STATED EXERCISE: Your task is to output the listing word for word, with pictures excluded.
___
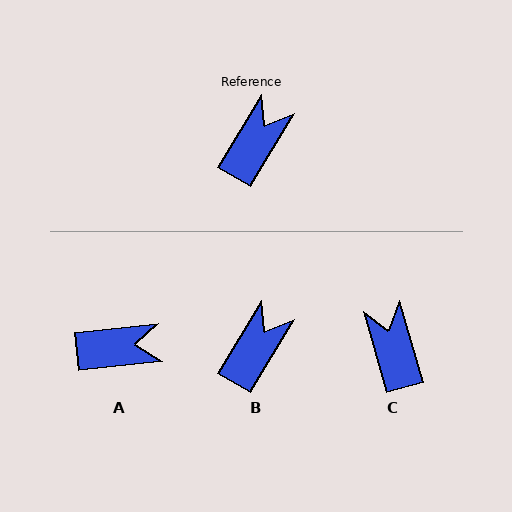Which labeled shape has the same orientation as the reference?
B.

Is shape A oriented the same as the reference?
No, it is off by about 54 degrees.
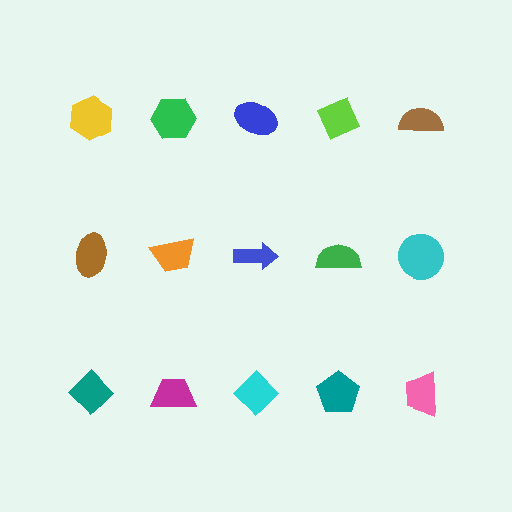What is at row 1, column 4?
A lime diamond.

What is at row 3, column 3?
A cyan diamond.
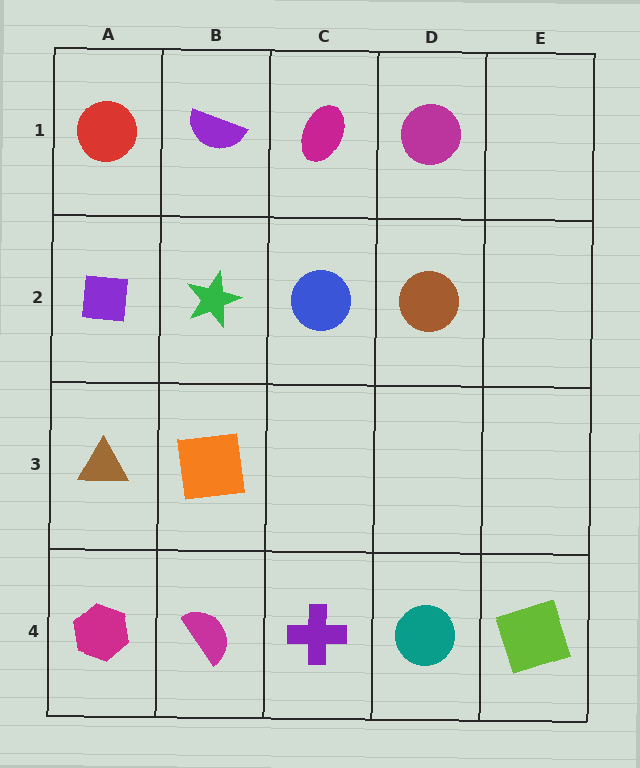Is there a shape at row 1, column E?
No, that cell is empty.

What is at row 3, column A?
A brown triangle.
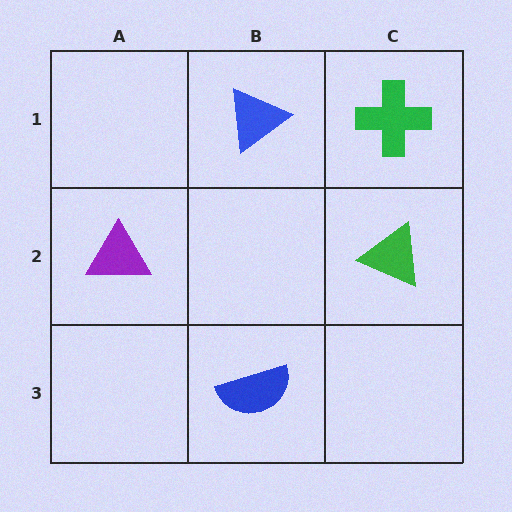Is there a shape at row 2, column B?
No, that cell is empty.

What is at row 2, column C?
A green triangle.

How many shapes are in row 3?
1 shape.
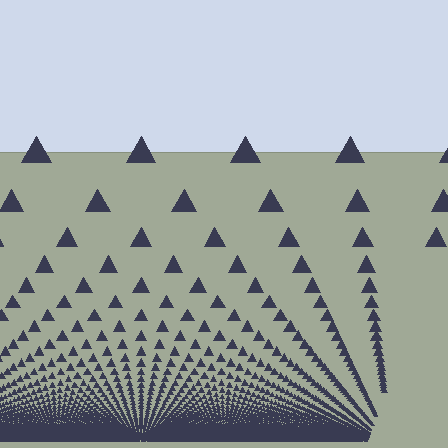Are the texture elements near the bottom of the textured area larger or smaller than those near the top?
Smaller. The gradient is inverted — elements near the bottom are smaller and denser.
___
SOLUTION:
Which labeled shape has the same orientation as the reference?
B.

Is shape A oriented the same as the reference?
No, it is off by about 54 degrees.
What is at row 1, column 4?
A lime diamond.

What is at row 3, column 3?
A cyan diamond.
Is there a shape at row 1, column E?
No, that cell is empty.

What is at row 3, column A?
A brown triangle.
Is there a shape at row 2, column B?
No, that cell is empty.

What is at row 2, column C?
A green triangle.

How many shapes are in row 3?
1 shape.
Are the texture elements near the bottom of the textured area larger or smaller than those near the top?
Smaller. The gradient is inverted — elements near the bottom are smaller and denser.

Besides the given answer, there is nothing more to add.